**WHAT YOU WILL DO**
Below are records with pictures. Reproduce exactly the lines from the line with "What are the" to the line with "[4 frames are shown]", inclusive, and leave each picture out.

**MATERIAL PROVIDED**
# # #

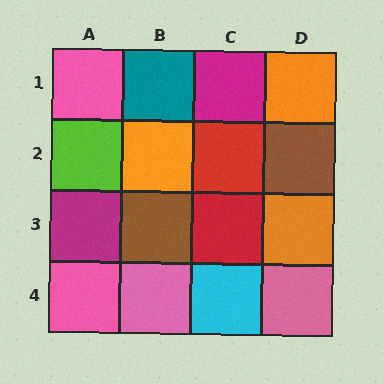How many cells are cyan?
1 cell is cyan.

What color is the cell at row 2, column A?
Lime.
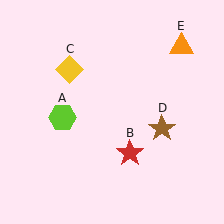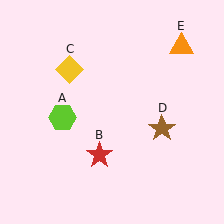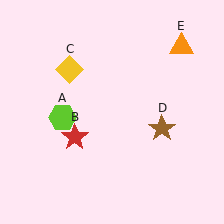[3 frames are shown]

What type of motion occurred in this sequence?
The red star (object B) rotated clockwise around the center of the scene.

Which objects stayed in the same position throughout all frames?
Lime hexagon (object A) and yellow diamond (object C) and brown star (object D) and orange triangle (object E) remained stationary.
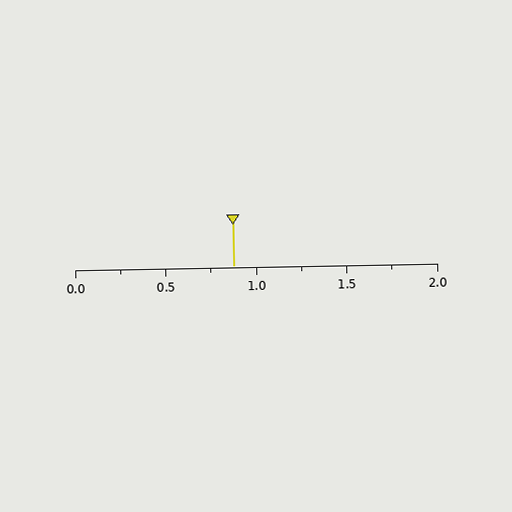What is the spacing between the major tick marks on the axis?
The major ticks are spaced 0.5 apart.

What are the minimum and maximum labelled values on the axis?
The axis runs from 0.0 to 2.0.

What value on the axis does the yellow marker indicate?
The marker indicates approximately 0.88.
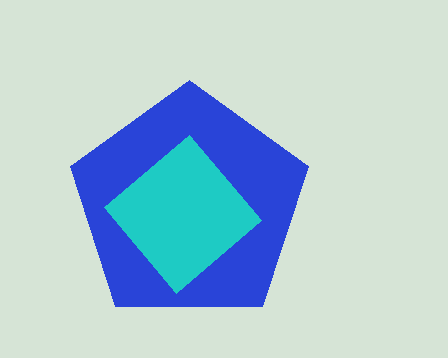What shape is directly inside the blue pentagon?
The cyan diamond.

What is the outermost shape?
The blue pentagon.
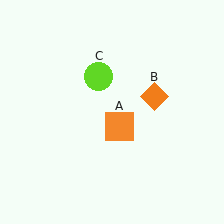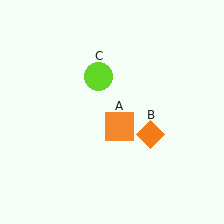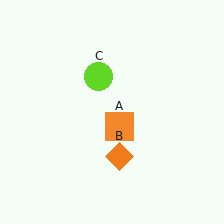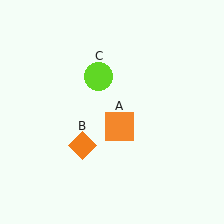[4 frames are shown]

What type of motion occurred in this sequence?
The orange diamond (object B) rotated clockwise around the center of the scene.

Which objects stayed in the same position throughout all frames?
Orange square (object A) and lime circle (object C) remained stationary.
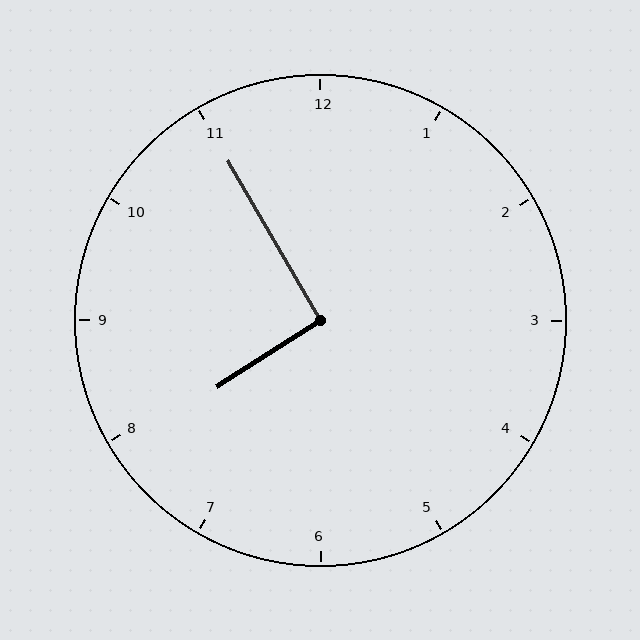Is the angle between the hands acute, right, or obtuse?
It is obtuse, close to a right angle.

# # #

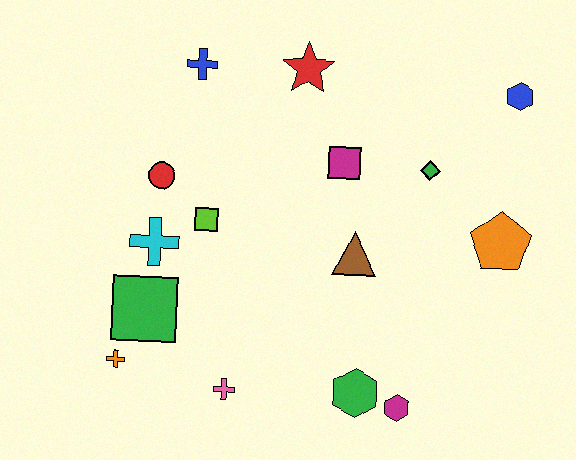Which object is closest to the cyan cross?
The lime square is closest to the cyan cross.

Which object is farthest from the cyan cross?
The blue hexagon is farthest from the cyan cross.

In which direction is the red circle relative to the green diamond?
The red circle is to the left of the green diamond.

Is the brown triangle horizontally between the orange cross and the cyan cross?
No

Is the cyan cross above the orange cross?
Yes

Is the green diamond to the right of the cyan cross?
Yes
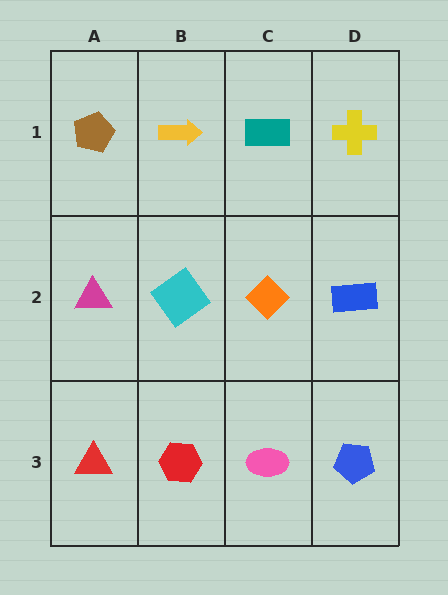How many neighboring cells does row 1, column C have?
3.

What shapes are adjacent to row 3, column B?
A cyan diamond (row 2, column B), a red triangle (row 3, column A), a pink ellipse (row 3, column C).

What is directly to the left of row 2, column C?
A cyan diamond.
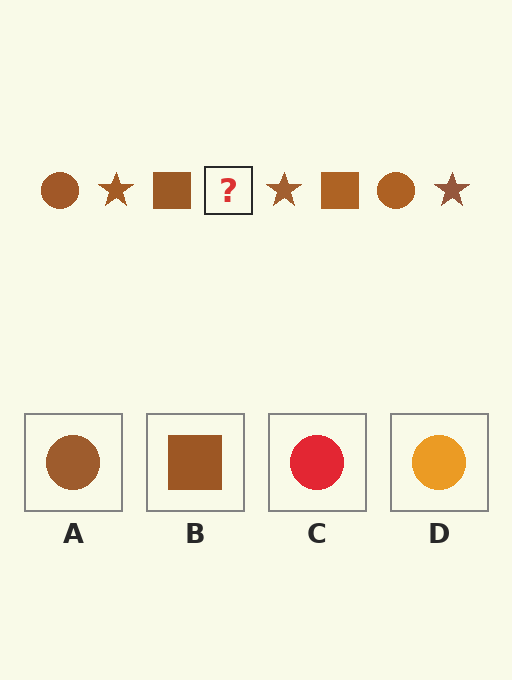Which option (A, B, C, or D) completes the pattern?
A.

# # #

**ANSWER TO THIS TASK**
What are the minimum and maximum labelled values on the axis?
The axis runs from 0.0 to 2.0.

What value on the axis does the yellow marker indicate?
The marker indicates approximately 0.88.
What shape is directly inside the blue pentagon?
The cyan diamond.

What is the outermost shape?
The blue pentagon.
[4 frames are shown]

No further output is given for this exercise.